Task requirements:
Retype, word for word, the line containing "Describe the next shape in this pattern." and every line after it to the end. Skip pictures.

##############################

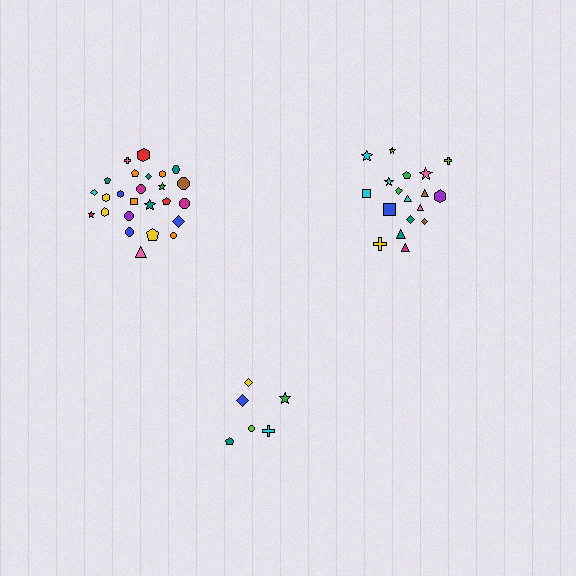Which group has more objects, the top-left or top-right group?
The top-left group.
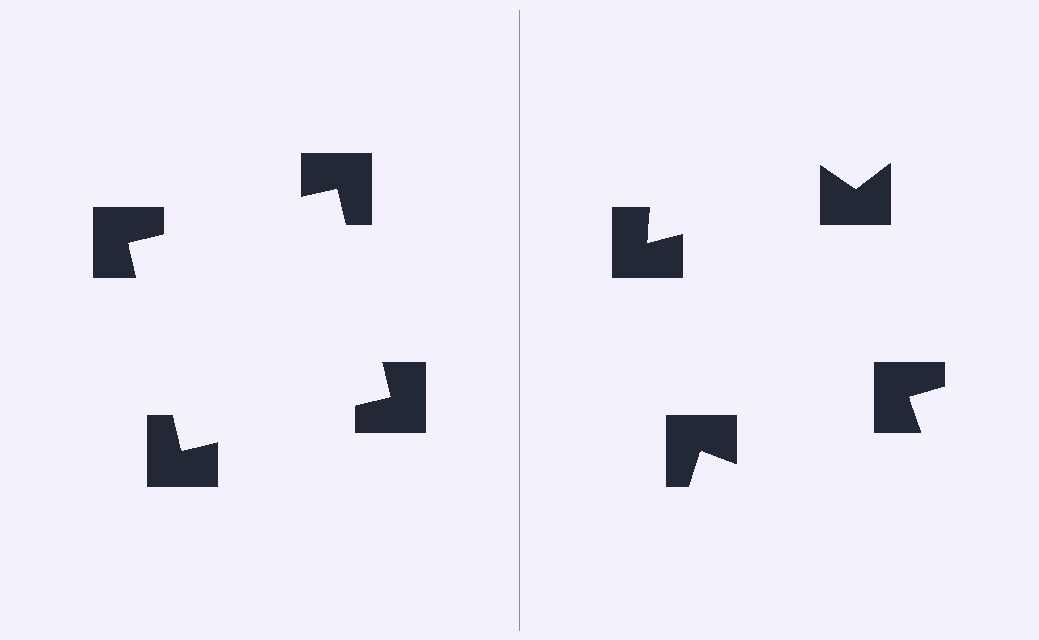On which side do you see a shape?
An illusory square appears on the left side. On the right side the wedge cuts are rotated, so no coherent shape forms.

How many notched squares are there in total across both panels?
8 — 4 on each side.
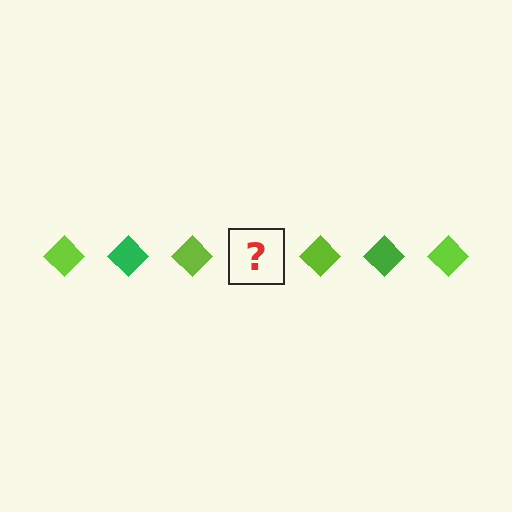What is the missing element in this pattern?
The missing element is a green diamond.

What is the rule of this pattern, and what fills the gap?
The rule is that the pattern cycles through lime, green diamonds. The gap should be filled with a green diamond.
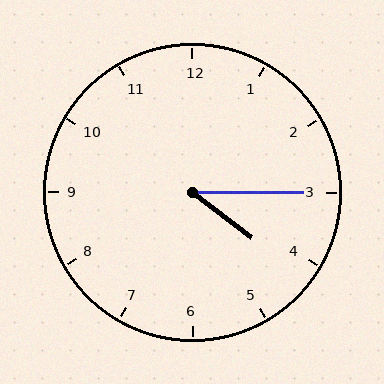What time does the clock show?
4:15.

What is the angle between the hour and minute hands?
Approximately 38 degrees.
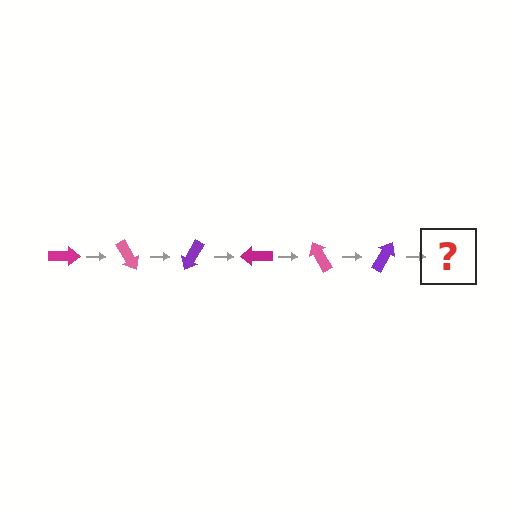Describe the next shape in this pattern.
It should be a magenta arrow, rotated 360 degrees clockwise from the start.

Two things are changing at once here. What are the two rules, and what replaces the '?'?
The two rules are that it rotates 60 degrees clockwise each step and the color cycles through magenta, pink, and purple. The '?' should be a magenta arrow, rotated 360 degrees clockwise from the start.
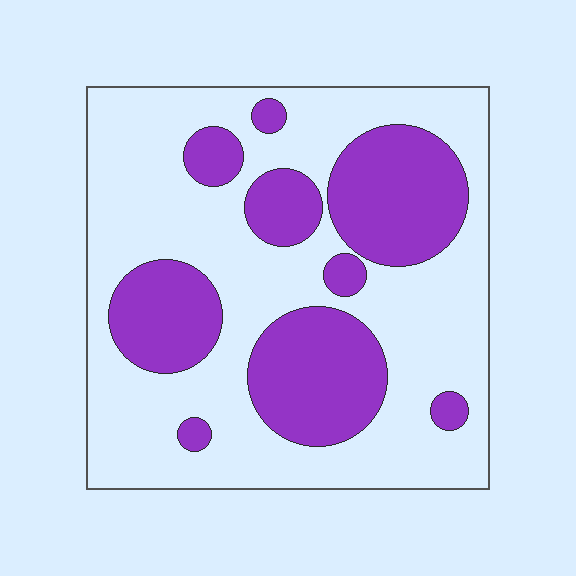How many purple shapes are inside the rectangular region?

##############################

Output:
Describe the next shape in this pattern.
It should be a magenta arrow, rotated 360 degrees clockwise from the start.

Two things are changing at once here. What are the two rules, and what replaces the '?'?
The two rules are that it rotates 60 degrees clockwise each step and the color cycles through magenta, pink, and purple. The '?' should be a magenta arrow, rotated 360 degrees clockwise from the start.
How many purple shapes are inside the rectangular region?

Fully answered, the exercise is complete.